** Opening Dataset records block **

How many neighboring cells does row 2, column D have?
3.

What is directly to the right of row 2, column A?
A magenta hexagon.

** Closing Dataset records block **
** Opening Dataset records block **

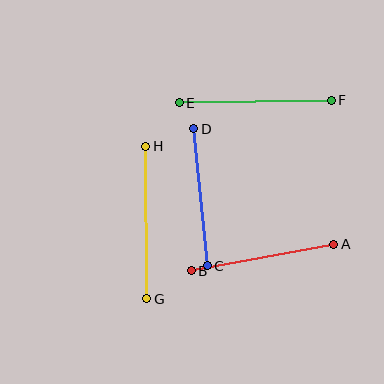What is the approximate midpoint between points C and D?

** Closing Dataset records block **
** Opening Dataset records block **

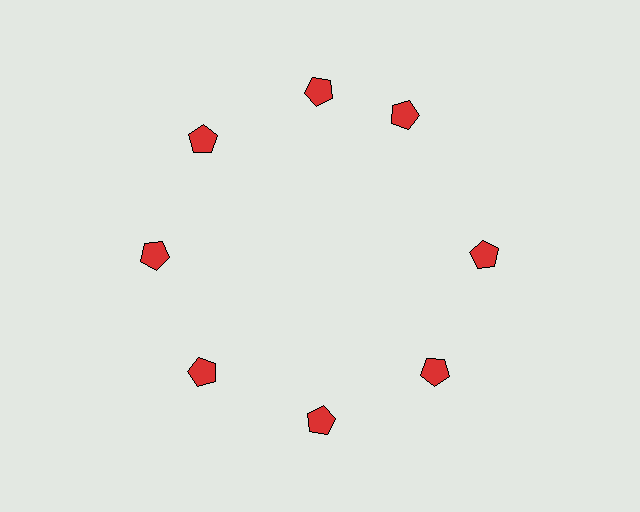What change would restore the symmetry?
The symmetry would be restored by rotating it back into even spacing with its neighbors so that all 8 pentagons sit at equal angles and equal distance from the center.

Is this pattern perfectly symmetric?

** Closing Dataset records block **

**Instructions to follow:** Go back to the lines above and output, exactly as they stand, the ones from the line containing "What change would restore the symmetry?" to the line containing "Is this pattern perfectly symmetric?". Leave all pictures behind.

**Output:**
What change would restore the symmetry?
The symmetry would be restored by rotating it back into even spacing with its neighbors so that all 8 pentagons sit at equal angles and equal distance from the center.

Is this pattern perfectly symmetric?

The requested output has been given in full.